- **WHAT YOU NEED TO DO**:
Leave out the pictures and repeat the rest of the material exactly.

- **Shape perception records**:
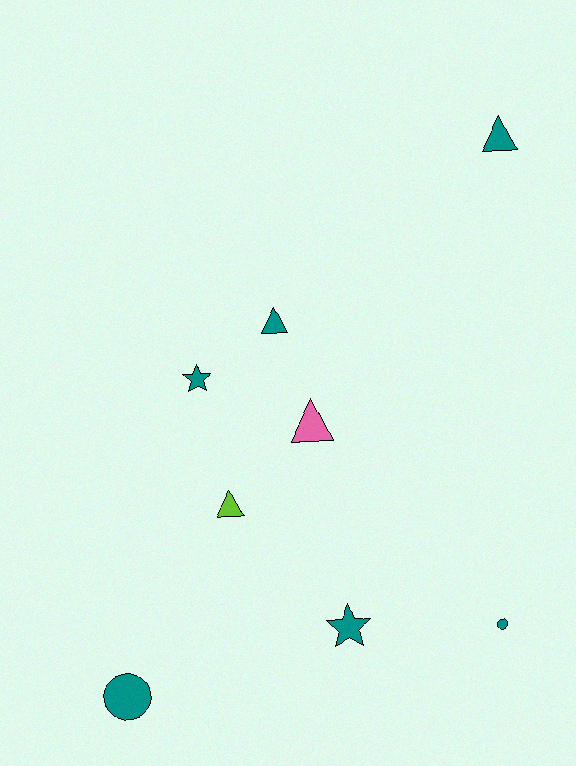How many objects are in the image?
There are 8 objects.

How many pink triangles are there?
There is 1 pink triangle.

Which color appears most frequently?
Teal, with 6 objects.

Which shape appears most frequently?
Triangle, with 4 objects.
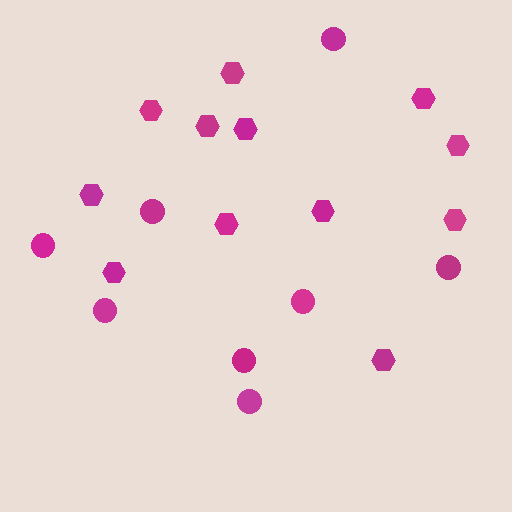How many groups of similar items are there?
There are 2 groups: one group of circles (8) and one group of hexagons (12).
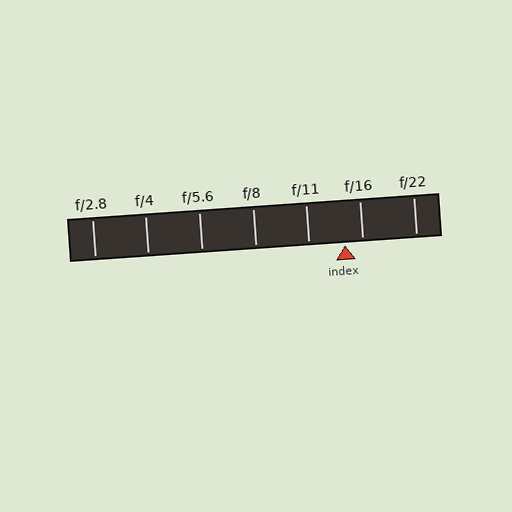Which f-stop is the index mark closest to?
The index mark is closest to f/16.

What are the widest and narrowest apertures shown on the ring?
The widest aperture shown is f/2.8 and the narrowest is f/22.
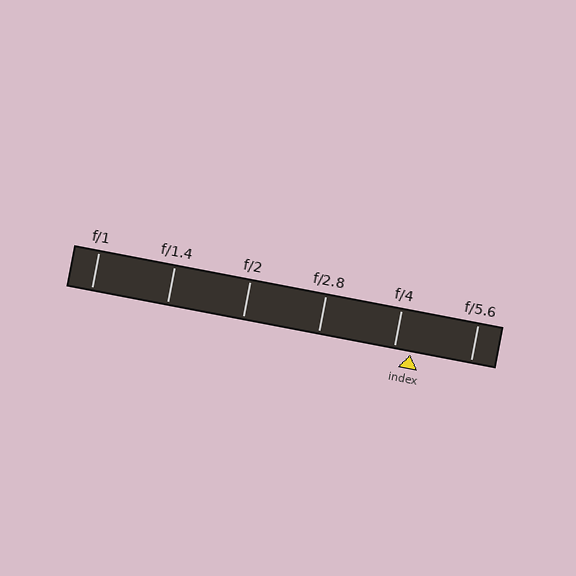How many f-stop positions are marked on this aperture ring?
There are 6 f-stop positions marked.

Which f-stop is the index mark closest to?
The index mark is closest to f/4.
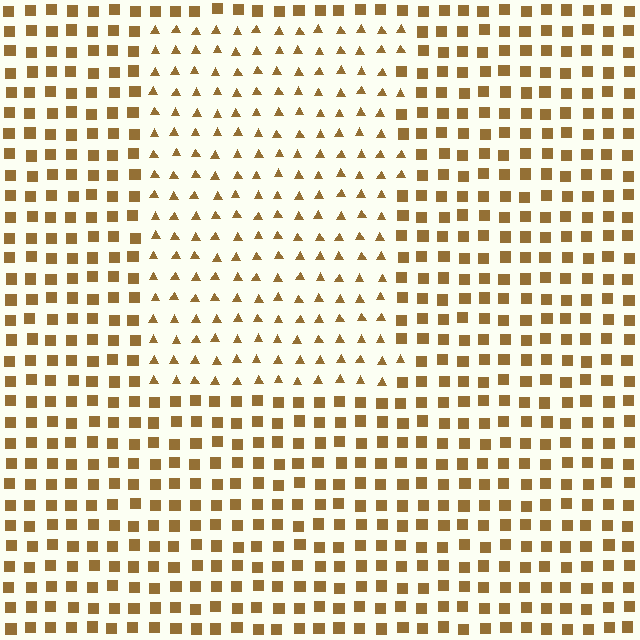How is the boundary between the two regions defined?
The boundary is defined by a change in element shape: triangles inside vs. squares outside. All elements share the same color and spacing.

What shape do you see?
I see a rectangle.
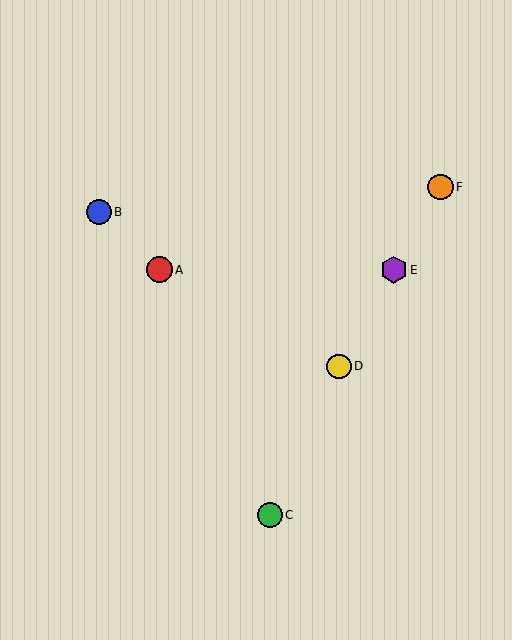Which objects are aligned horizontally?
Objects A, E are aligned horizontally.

- **OUTPUT**:
How many objects are in the image?
There are 8 objects.

How many pink triangles are there?
There is 1 pink triangle.

Which color appears most frequently?
Teal, with 6 objects.

Which shape appears most frequently?
Triangle, with 4 objects.
How many groups of similar items are there?
There are 2 groups: one group of circles (8) and one group of hexagons (12).
Which f-stop is the index mark closest to?
The index mark is closest to f/16.

What are the widest and narrowest apertures shown on the ring?
The widest aperture shown is f/2.8 and the narrowest is f/22.
How many f-stop positions are marked on this aperture ring?
There are 6 f-stop positions marked.

Which f-stop is the index mark closest to?
The index mark is closest to f/4.
How is the boundary between the two regions defined?
The boundary is defined by a change in element shape: triangles inside vs. squares outside. All elements share the same color and spacing.

What shape do you see?
I see a rectangle.
Which objects are aligned horizontally?
Objects A, E are aligned horizontally.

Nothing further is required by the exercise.